EXERCISE – Set down exactly the lines from the one with "Which hexagon is the largest?" to the one with "Which labeled shape", both included, and no line outside that range.

DATA FOR THIS EXERCISE –

┄┄┄┄┄┄┄┄┄┄┄┄┄┄┄┄┄┄┄┄

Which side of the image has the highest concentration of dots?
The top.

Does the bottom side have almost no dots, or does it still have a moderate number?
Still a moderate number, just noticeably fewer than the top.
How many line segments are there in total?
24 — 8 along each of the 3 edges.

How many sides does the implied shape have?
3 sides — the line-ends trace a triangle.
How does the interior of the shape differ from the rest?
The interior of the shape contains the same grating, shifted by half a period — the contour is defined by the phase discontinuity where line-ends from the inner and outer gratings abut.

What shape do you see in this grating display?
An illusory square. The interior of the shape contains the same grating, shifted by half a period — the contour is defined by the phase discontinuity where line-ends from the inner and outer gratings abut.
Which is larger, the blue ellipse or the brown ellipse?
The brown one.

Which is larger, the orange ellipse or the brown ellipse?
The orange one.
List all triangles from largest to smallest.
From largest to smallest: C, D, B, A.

┄┄┄┄┄┄┄┄┄┄┄┄┄┄┄┄┄┄┄┄

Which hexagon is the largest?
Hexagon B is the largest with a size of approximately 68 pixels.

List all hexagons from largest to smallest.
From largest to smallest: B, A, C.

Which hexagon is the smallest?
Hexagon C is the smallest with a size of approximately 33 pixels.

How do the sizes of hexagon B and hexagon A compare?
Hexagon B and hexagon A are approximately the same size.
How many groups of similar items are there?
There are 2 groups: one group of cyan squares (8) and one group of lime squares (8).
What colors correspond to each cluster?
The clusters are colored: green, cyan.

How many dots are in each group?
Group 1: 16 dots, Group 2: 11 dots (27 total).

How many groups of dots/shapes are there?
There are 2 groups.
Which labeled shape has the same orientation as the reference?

┄┄┄┄┄┄┄┄┄┄┄┄┄┄┄┄┄┄┄┄

RESULT FOR THIS EXERCISE –
Which hexagon is the largest?
Hexagon B is the largest with a size of approximately 68 pixels.

List all hexagons from largest to smallest.
From largest to smallest: B, A, C.

Which hexagon is the smallest?
Hexagon C is the smallest with a size of approximately 33 pixels.

How do the sizes of hexagon B and hexagon A compare?
Hexagon B and hexagon A are approximately the same size.
How many groups of similar items are there?
There are 2 groups: one group of cyan squares (8) and one group of lime squares (8).
What colors correspond to each cluster?
The clusters are colored: green, cyan.

How many dots are in each group?
Group 1: 16 dots, Group 2: 11 dots (27 total).

How many groups of dots/shapes are there?
There are 2 groups.
Which labeled shape has the same orientation as the reference?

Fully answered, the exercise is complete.